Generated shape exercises
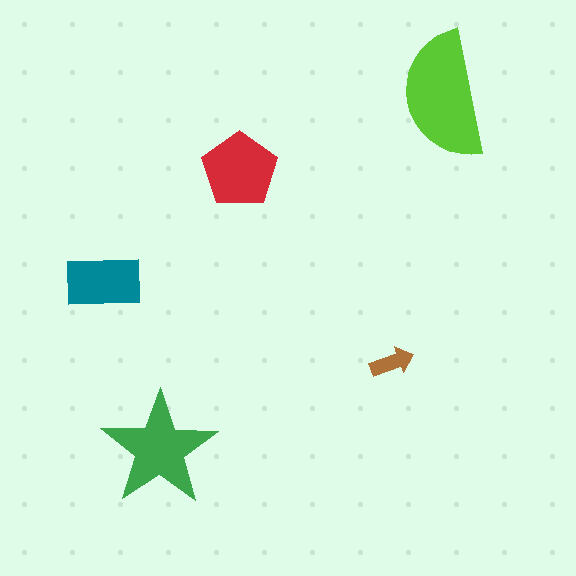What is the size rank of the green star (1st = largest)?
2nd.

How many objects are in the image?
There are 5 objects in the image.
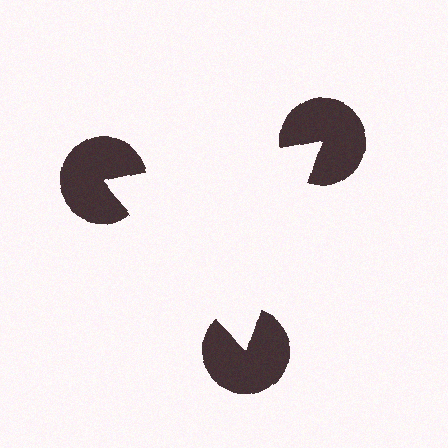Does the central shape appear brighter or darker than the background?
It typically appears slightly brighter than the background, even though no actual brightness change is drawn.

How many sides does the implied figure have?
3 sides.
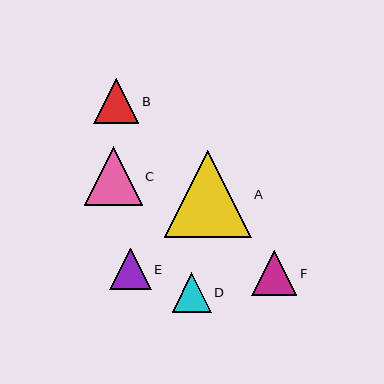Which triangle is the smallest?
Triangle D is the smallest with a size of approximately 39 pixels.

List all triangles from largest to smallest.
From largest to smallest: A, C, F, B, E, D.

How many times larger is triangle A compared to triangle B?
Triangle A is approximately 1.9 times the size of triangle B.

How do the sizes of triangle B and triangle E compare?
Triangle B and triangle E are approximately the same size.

## Your instructions
Quote only the lines from the one containing "List all triangles from largest to smallest." through the final line of the records, with both ends included.

## Solution to this task
List all triangles from largest to smallest.
From largest to smallest: A, C, F, B, E, D.

How many times larger is triangle A compared to triangle B?
Triangle A is approximately 1.9 times the size of triangle B.

How do the sizes of triangle B and triangle E compare?
Triangle B and triangle E are approximately the same size.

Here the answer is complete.